▶ _Work to do_: All lines from the one containing "How many objects" through the last line of the listing below are to be copied exactly. Exclude the pictures.

Stored items:
= = = = =
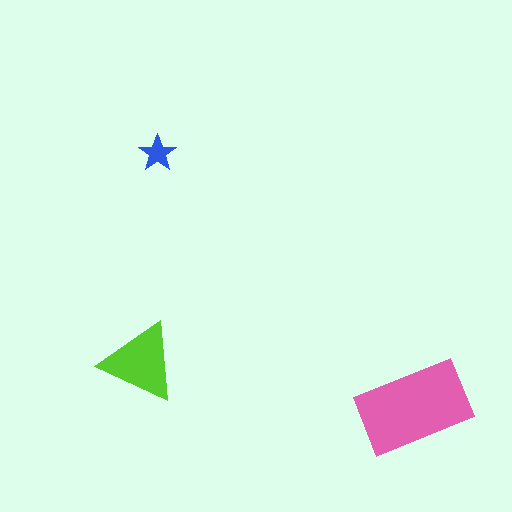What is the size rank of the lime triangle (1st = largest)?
2nd.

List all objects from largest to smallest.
The pink rectangle, the lime triangle, the blue star.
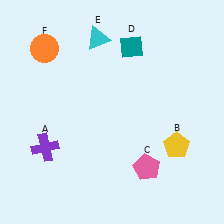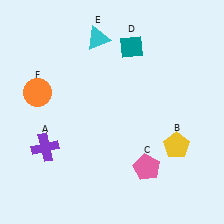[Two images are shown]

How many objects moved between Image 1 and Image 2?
1 object moved between the two images.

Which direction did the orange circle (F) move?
The orange circle (F) moved down.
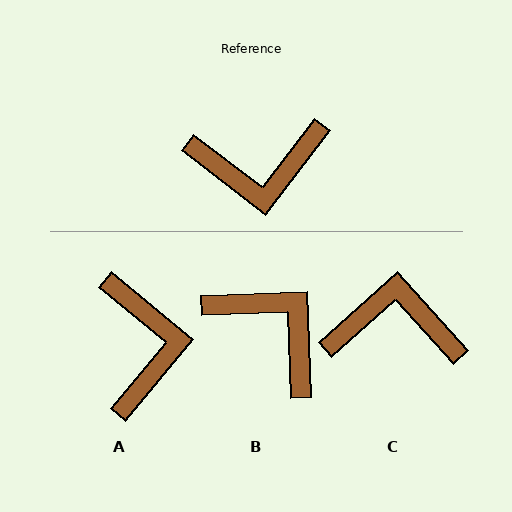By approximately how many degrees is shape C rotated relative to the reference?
= = = = =
▶ _Full output_:
How many objects moved between Image 1 and Image 2?
1 object moved between the two images.

Which direction did the orange circle (F) move?
The orange circle (F) moved down.
By approximately how many degrees is shape C rotated relative to the reference?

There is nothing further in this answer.